--- Start Material provided ---

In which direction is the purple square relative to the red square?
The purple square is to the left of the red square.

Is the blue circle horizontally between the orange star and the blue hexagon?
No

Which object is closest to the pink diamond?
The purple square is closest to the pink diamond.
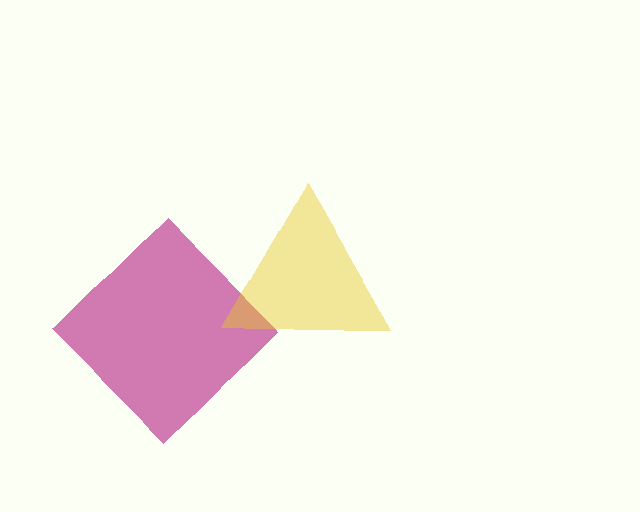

--- End Material provided ---

> [Aim of the task] Output exactly the lines from the one containing "Is the blue" through the last line of the records above, both included, leaving out any pictures.

> [Result of the task]
Is the blue circle horizontally between the orange star and the blue hexagon?
No

Which object is closest to the pink diamond?
The purple square is closest to the pink diamond.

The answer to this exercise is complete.